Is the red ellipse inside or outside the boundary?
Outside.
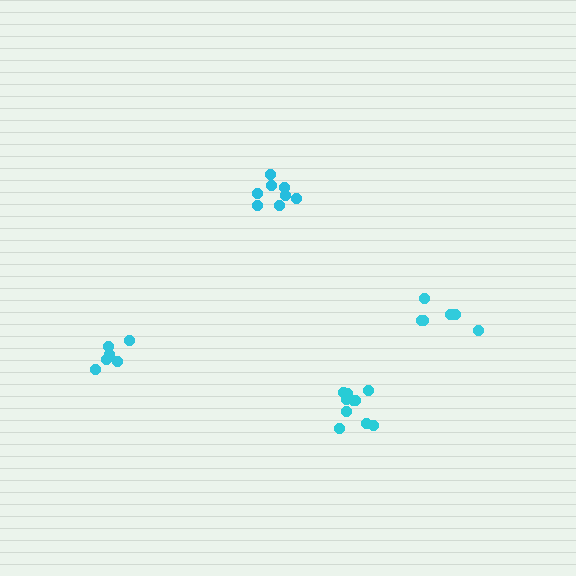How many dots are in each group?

══════

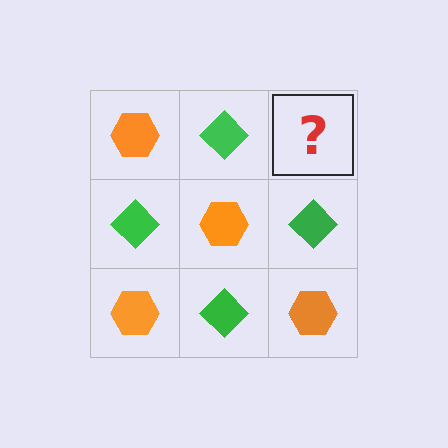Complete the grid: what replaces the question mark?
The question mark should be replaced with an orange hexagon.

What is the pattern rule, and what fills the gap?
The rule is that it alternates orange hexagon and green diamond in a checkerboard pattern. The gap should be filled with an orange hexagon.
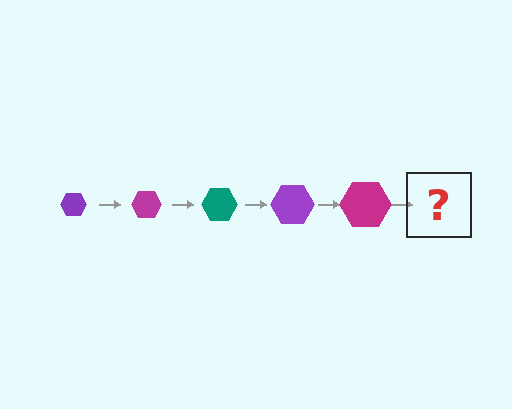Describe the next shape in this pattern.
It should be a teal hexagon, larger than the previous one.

══════

> What is needed
Above this task is a listing with pictures in it. Retype only the lines from the one containing "Is the red ellipse" through the one containing "How many dots are in each group?", both included, and not the pictures.

> Result of the task
Is the red ellipse inside or outside the boundary?
Outside.
How many dots are in each group?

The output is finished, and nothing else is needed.